— start —
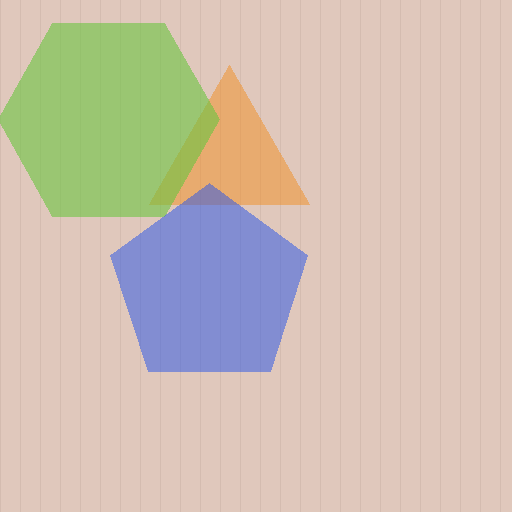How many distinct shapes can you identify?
There are 3 distinct shapes: an orange triangle, a lime hexagon, a blue pentagon.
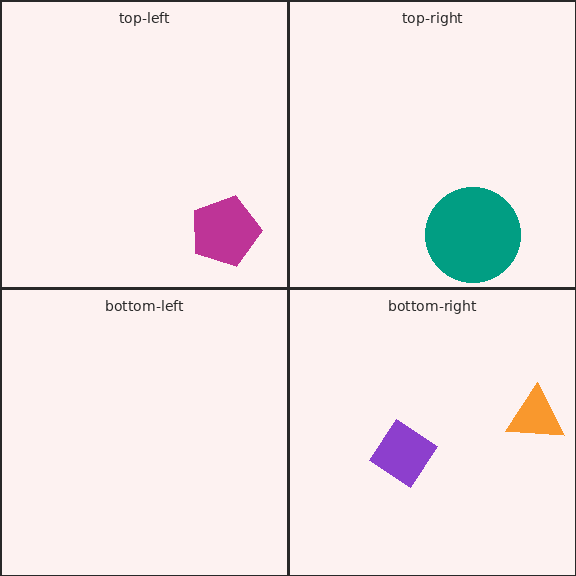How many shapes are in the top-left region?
1.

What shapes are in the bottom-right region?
The orange triangle, the purple diamond.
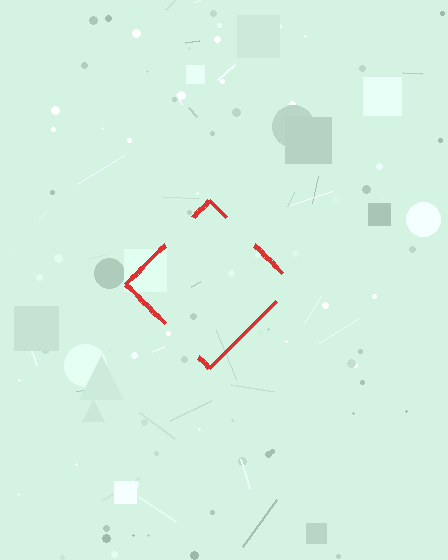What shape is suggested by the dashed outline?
The dashed outline suggests a diamond.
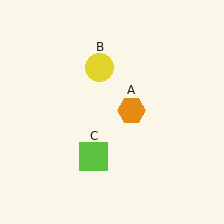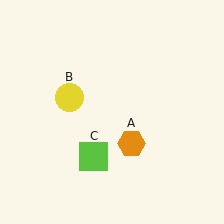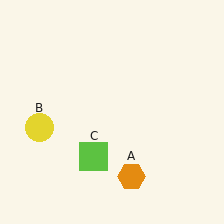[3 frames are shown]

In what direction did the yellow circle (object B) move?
The yellow circle (object B) moved down and to the left.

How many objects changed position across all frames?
2 objects changed position: orange hexagon (object A), yellow circle (object B).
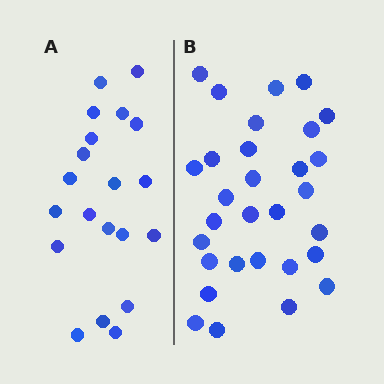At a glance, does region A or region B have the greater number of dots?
Region B (the right region) has more dots.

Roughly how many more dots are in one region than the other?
Region B has roughly 10 or so more dots than region A.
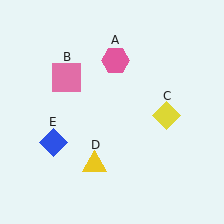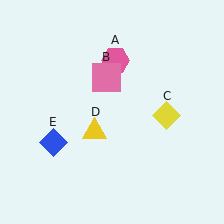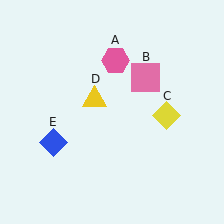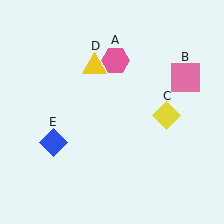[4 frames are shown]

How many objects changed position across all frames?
— end —
● Stated task: Go through the data above and transcribe it in full, omitting any image.

● Task response:
How many distinct shapes can you identify?
There are 3 distinct shapes: an orange triangle, a lime hexagon, a blue pentagon.
How many shapes are in the top-left region?
1.

What shapes are in the bottom-right region?
The orange triangle, the purple diamond.
What shape is suggested by the dashed outline?
The dashed outline suggests a diamond.
[3 frames are shown]

In what direction did the yellow circle (object B) move?
The yellow circle (object B) moved down and to the left.

How many objects changed position across all frames?
2 objects changed position: orange hexagon (object A), yellow circle (object B).
At a glance, does region A or region B have the greater number of dots?
Region B (the right region) has more dots.

Roughly how many more dots are in one region than the other?
Region B has roughly 10 or so more dots than region A.
[4 frames are shown]

How many objects changed position across all frames?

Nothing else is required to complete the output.